WORK TO COMPLETE
Here is the task for the listing below: output exactly the lines from the one containing "What is the" through the one containing "What are the", and leave out the pictures.

EXTRACTED MATERIAL
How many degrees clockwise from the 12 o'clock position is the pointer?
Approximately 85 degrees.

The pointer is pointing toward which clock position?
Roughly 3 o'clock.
...
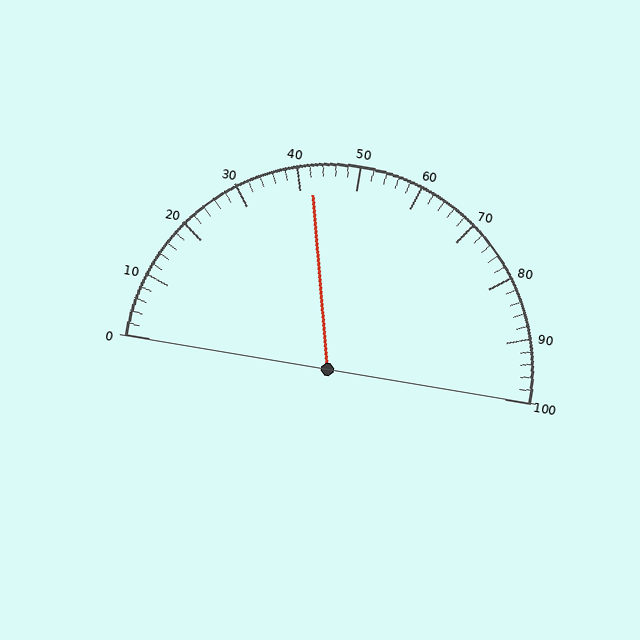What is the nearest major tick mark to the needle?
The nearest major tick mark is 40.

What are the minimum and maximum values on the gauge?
---
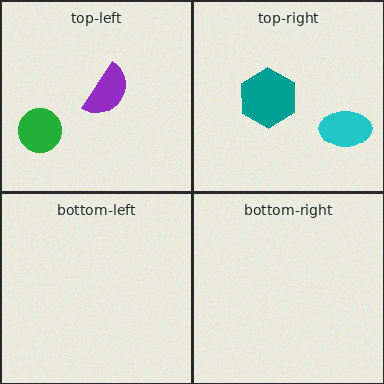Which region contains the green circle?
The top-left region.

THE RESULT
What is the nearest major tick mark to the needle?
The nearest major tick mark is 40.

What are the minimum and maximum values on the gauge?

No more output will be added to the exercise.